WHAT TO WORK ON: Using the material below, repeat exactly the lines from the one with "What is at row 3, column 2?" through the one with "What is at row 4, column 2?", ends included, without any images.

== THE INPUT

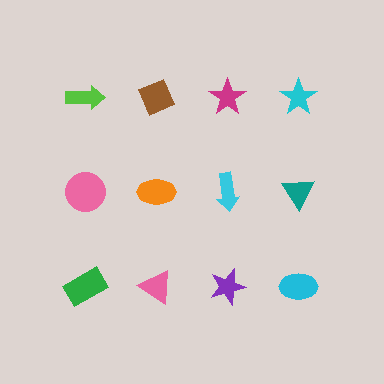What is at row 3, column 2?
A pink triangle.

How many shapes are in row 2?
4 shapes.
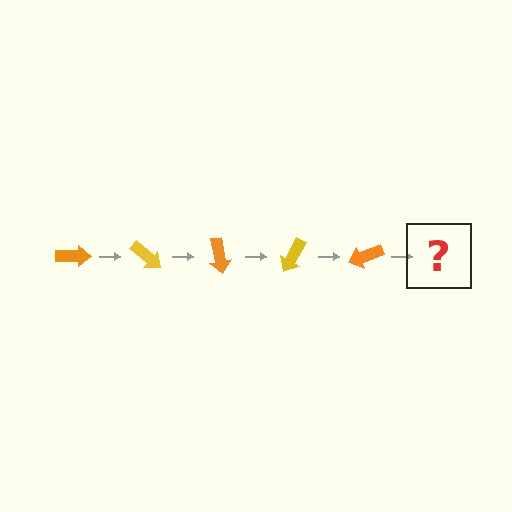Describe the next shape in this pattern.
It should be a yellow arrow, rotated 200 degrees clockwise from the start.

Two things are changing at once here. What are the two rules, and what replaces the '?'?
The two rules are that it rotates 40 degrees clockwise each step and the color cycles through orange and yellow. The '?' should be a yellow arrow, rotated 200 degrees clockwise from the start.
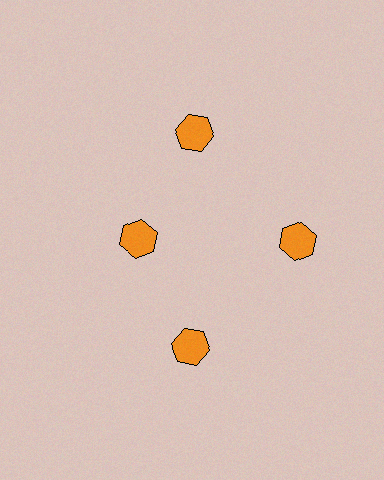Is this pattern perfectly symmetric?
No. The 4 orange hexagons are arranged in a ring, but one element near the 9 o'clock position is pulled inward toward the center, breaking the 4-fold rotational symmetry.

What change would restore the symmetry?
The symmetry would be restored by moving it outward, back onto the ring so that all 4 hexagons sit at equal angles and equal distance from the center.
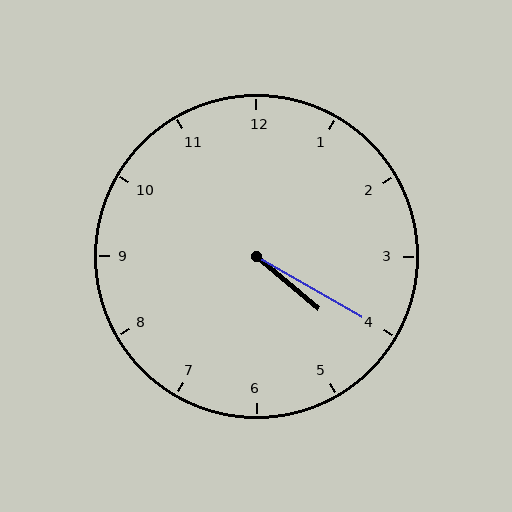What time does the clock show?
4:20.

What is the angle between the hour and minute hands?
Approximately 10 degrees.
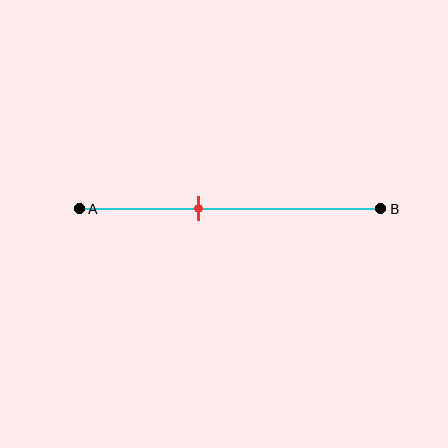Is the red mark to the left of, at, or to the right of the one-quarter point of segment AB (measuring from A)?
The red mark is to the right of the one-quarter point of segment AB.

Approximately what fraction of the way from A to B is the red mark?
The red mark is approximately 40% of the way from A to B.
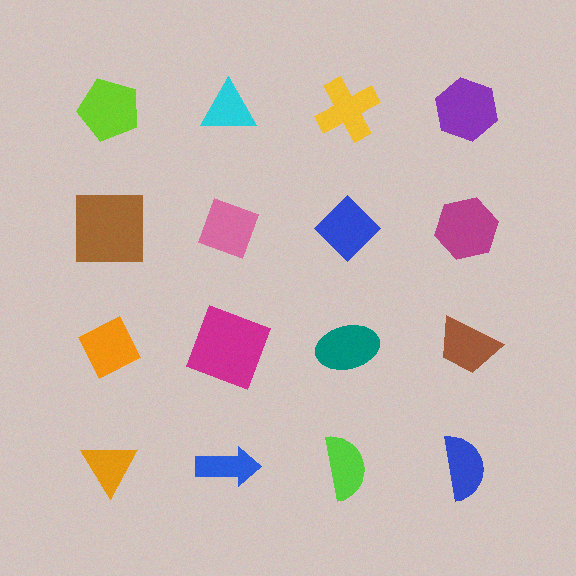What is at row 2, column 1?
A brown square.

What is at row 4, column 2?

====
== THE INPUT

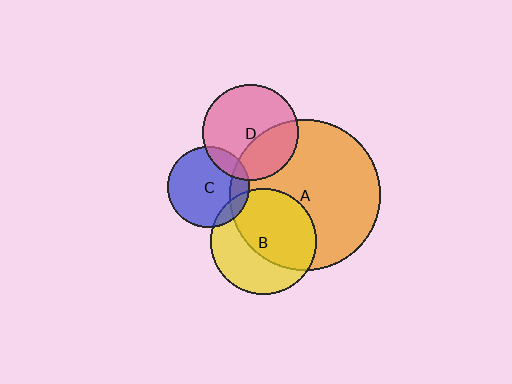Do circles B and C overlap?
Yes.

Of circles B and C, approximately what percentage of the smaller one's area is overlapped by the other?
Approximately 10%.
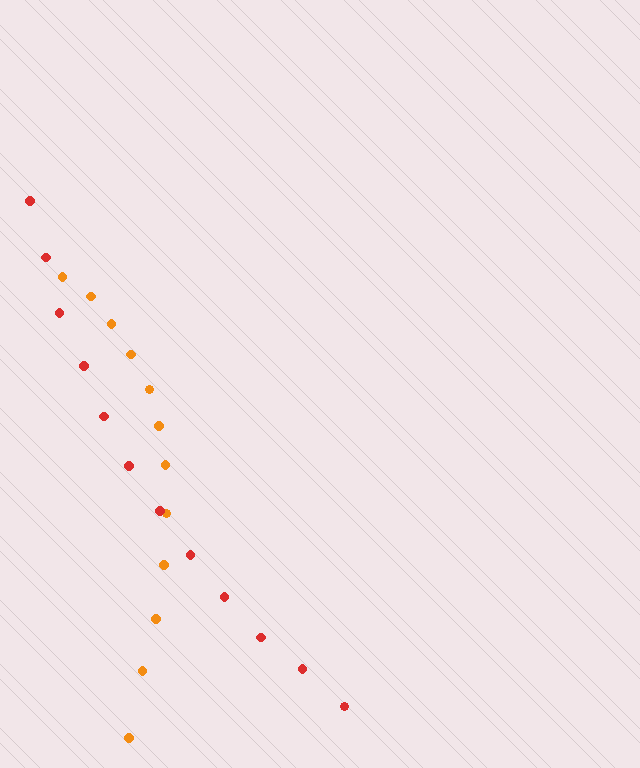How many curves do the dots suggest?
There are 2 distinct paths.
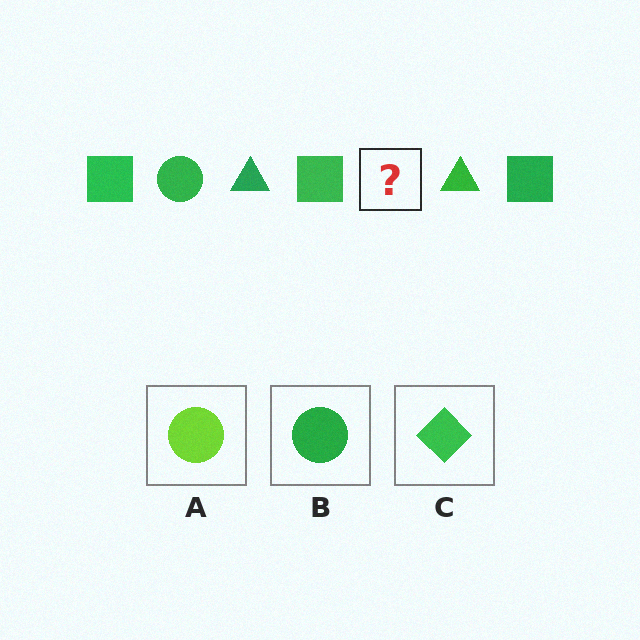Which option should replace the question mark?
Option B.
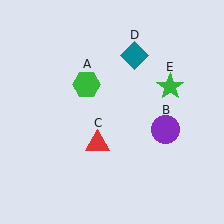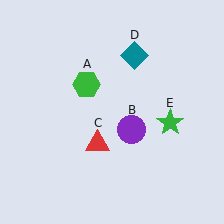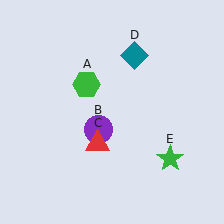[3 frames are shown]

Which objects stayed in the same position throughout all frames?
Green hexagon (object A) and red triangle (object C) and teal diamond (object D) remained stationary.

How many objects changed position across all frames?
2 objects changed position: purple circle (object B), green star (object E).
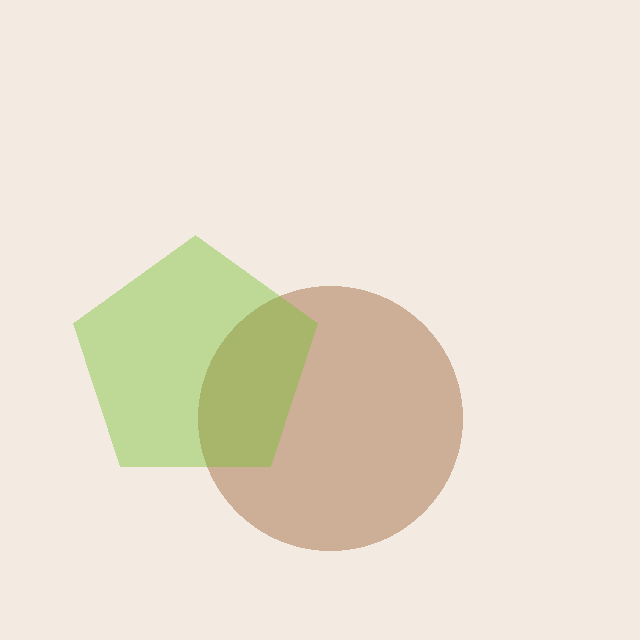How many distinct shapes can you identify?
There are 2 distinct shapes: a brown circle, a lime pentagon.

====
== THE INPUT

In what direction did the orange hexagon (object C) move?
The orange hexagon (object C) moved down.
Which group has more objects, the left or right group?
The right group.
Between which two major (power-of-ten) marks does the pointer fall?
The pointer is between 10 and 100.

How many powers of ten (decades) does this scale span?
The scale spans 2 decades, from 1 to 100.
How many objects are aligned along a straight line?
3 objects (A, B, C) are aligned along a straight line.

====

RIGHT ANSWER:
What is at row 3, column 2?
A pink triangle.

How many shapes are in row 2?
4 shapes.
Describe the next shape in this pattern.
It should be a yellow arrow, rotated 200 degrees clockwise from the start.

Two things are changing at once here. What are the two rules, and what replaces the '?'?
The two rules are that it rotates 40 degrees clockwise each step and the color cycles through orange and yellow. The '?' should be a yellow arrow, rotated 200 degrees clockwise from the start.
Is this pattern perfectly symmetric?
No. The 4 orange hexagons are arranged in a ring, but one element near the 9 o'clock position is pulled inward toward the center, breaking the 4-fold rotational symmetry.

What change would restore the symmetry?
The symmetry would be restored by moving it outward, back onto the ring so that all 4 hexagons sit at equal angles and equal distance from the center.
What time does the clock show?
4:20.

What is the angle between the hour and minute hands?
Approximately 10 degrees.
Is the red mark to the left of, at, or to the right of the one-quarter point of segment AB (measuring from A)?
The red mark is to the right of the one-quarter point of segment AB.

Approximately what fraction of the way from A to B is the red mark?
The red mark is approximately 40% of the way from A to B.
What is at row 2, column 1?
A brown square.

What is at row 4, column 2?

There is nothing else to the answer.